Task data
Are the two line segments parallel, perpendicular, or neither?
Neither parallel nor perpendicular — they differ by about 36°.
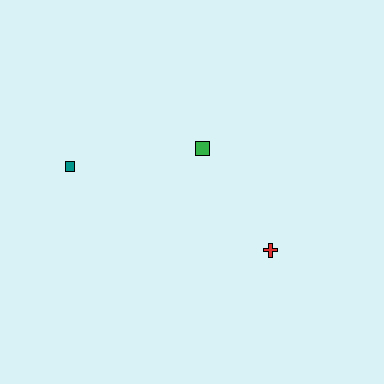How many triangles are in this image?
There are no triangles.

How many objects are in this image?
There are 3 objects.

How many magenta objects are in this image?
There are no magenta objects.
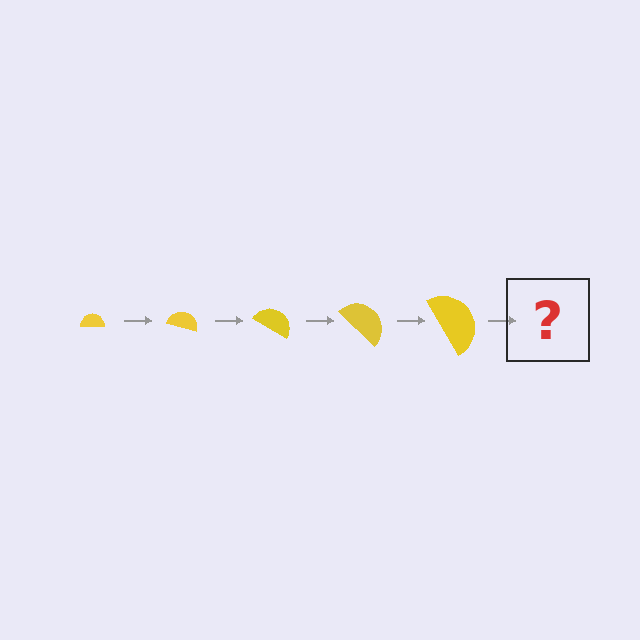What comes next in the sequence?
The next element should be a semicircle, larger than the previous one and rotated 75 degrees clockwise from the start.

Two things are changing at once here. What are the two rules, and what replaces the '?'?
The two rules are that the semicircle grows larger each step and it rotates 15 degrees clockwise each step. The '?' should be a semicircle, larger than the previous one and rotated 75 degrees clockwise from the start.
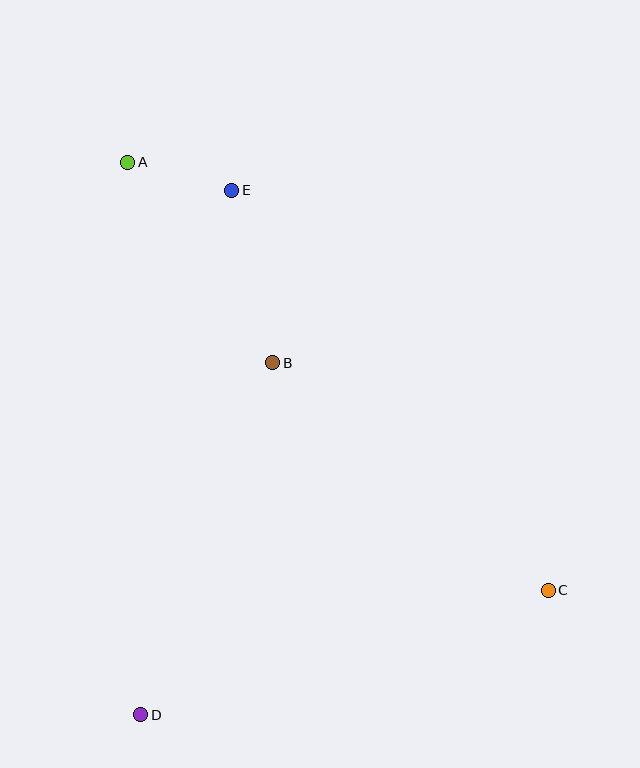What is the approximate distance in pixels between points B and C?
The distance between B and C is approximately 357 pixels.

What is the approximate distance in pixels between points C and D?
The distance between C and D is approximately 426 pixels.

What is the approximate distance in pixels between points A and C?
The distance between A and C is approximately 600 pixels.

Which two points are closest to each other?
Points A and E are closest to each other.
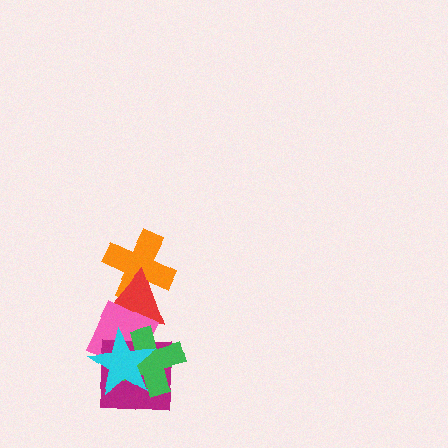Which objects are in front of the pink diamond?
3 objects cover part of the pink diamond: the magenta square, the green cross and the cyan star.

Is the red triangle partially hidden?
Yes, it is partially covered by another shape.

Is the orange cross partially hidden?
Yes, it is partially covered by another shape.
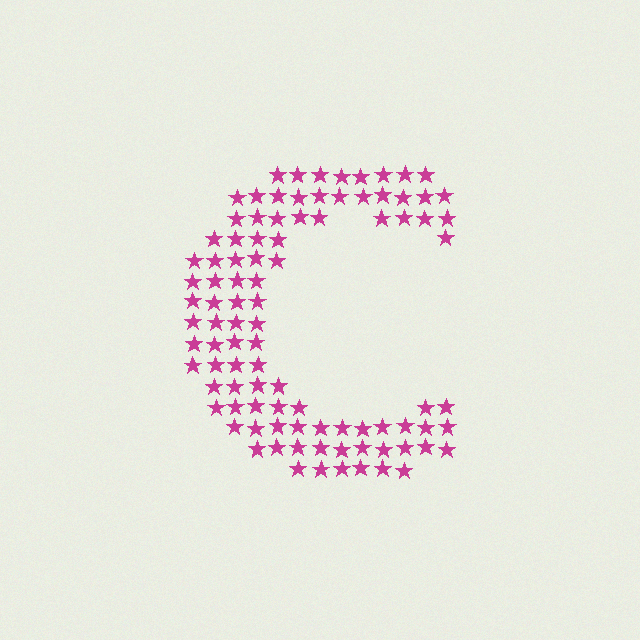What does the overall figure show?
--
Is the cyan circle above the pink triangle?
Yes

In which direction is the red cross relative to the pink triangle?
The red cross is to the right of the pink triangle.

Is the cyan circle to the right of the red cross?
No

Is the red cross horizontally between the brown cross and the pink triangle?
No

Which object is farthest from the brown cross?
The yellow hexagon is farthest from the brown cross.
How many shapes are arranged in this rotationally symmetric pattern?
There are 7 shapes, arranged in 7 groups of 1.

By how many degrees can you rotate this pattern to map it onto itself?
--
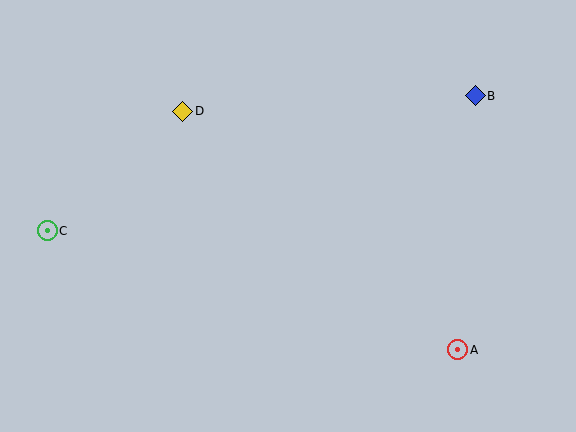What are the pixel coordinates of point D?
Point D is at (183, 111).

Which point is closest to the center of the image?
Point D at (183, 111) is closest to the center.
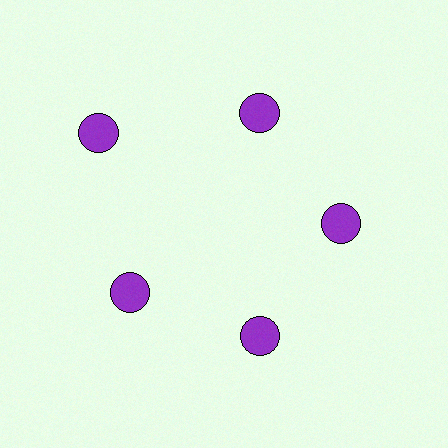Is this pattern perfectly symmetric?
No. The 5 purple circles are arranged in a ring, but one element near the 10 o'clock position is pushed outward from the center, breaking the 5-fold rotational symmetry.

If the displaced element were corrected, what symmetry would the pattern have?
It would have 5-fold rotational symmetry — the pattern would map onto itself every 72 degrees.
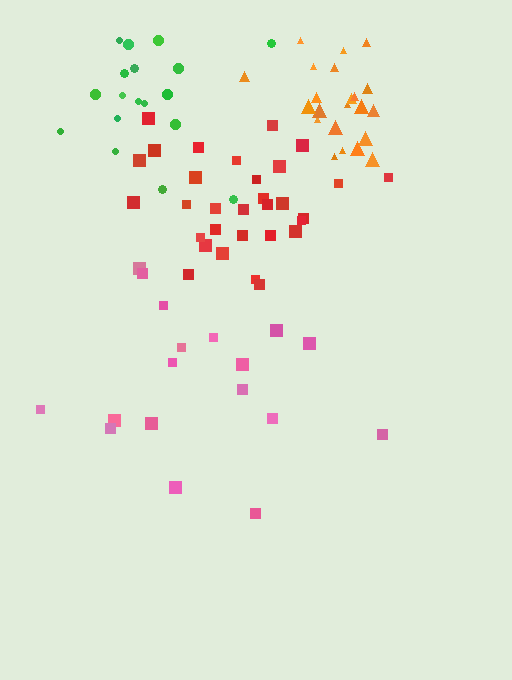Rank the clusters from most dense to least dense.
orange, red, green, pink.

Exercise requirements
Give the lines above again exactly, from the one containing "Is the red triangle partially hidden?" to the one containing "What does the overall figure show?", both included, but leave out the pictures.

Result of this exercise
Is the red triangle partially hidden?
Yes, it is partially covered by another shape.

Is the orange cross partially hidden?
Yes, it is partially covered by another shape.
What does the overall figure show?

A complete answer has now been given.